> INSTRUCTIONS FOR THE TASK: Exactly as written, please set down all of the entries again, with no pictures.

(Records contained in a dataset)
____________________
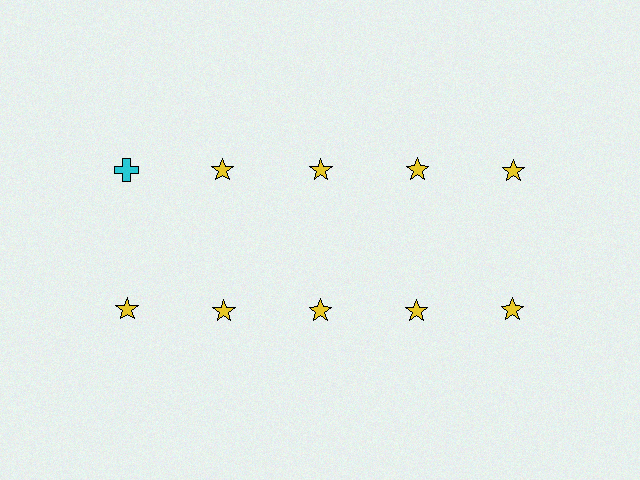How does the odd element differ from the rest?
It differs in both color (cyan instead of yellow) and shape (cross instead of star).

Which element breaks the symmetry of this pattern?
The cyan cross in the top row, leftmost column breaks the symmetry. All other shapes are yellow stars.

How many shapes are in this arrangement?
There are 10 shapes arranged in a grid pattern.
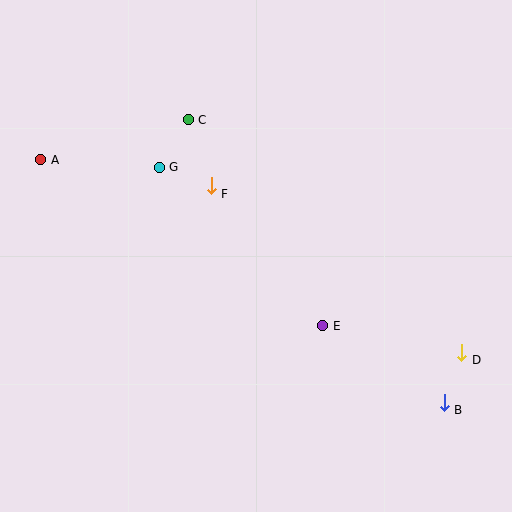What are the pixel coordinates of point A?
Point A is at (41, 160).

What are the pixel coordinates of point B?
Point B is at (444, 410).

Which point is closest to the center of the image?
Point F at (211, 194) is closest to the center.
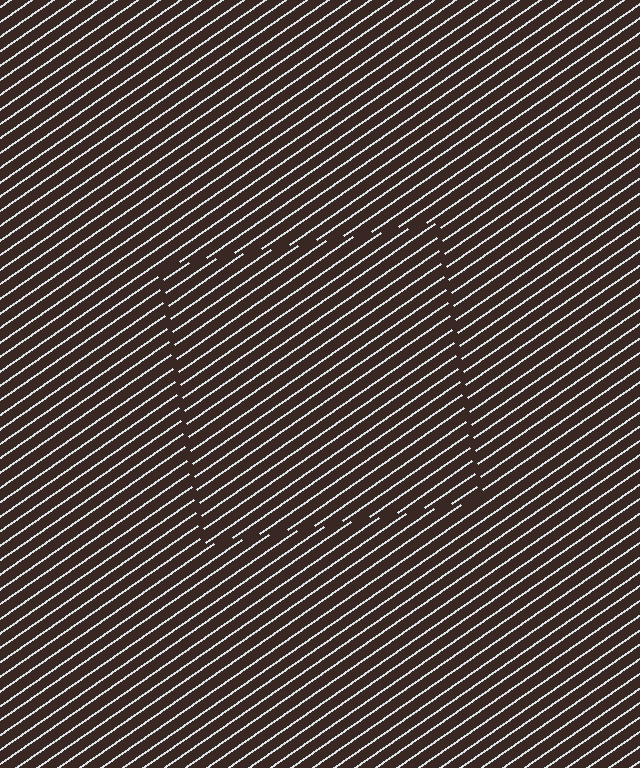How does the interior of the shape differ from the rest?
The interior of the shape contains the same grating, shifted by half a period — the contour is defined by the phase discontinuity where line-ends from the inner and outer gratings abut.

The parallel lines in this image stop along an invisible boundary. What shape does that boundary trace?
An illusory square. The interior of the shape contains the same grating, shifted by half a period — the contour is defined by the phase discontinuity where line-ends from the inner and outer gratings abut.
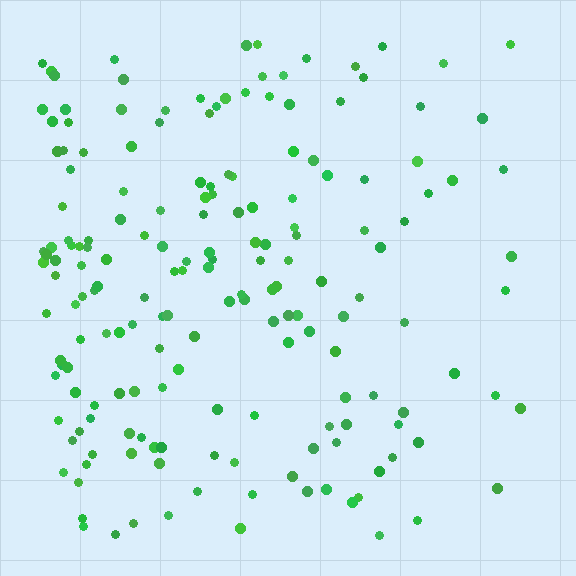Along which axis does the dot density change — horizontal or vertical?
Horizontal.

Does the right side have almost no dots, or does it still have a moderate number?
____________________
> EXERCISE RESULT:
How does the odd element differ from the rest?
It differs in both color (cyan instead of yellow) and shape (cross instead of star).

Which element breaks the symmetry of this pattern?
The cyan cross in the top row, leftmost column breaks the symmetry. All other shapes are yellow stars.

How many shapes are in this arrangement?
There are 10 shapes arranged in a grid pattern.
What are the pixel coordinates of point A?
Point A is at (41, 160).

What are the pixel coordinates of point B?
Point B is at (444, 410).

Which point is closest to the center of the image?
Point F at (211, 194) is closest to the center.
How does the interior of the shape differ from the rest?
The interior of the shape contains the same grating, shifted by half a period — the contour is defined by the phase discontinuity where line-ends from the inner and outer gratings abut.

The parallel lines in this image stop along an invisible boundary. What shape does that boundary trace?
An illusory square. The interior of the shape contains the same grating, shifted by half a period — the contour is defined by the phase discontinuity where line-ends from the inner and outer gratings abut.
Along which axis does the dot density change — horizontal or vertical?
Horizontal.

Does the right side have almost no dots, or does it still have a moderate number?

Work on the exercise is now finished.